AIM
Omit all pictures, then retype exactly the lines from the one that contains "Is the lime ellipse partially hidden?" through the end of the listing.

Records about drawn shapes
________
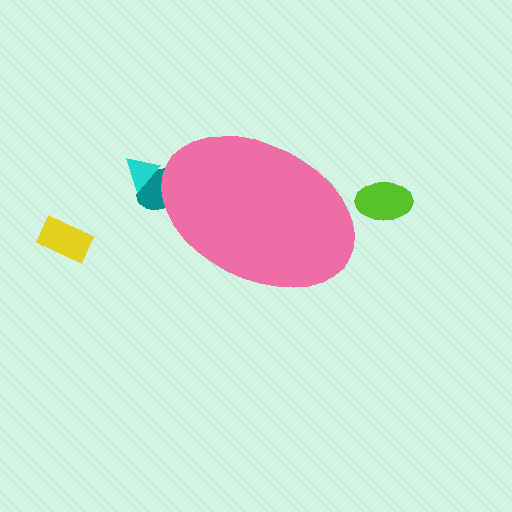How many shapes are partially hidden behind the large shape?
1 shape is partially hidden.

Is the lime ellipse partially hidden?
No, the lime ellipse is fully visible.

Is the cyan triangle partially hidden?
No, the cyan triangle is fully visible.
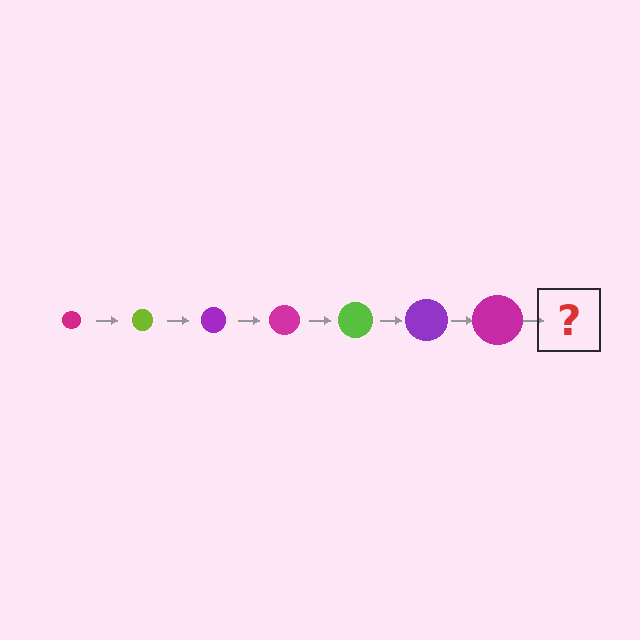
________
ANSWER TO THIS TASK
Is the lime ellipse partially hidden?
No, the lime ellipse is fully visible.

Is the cyan triangle partially hidden?
No, the cyan triangle is fully visible.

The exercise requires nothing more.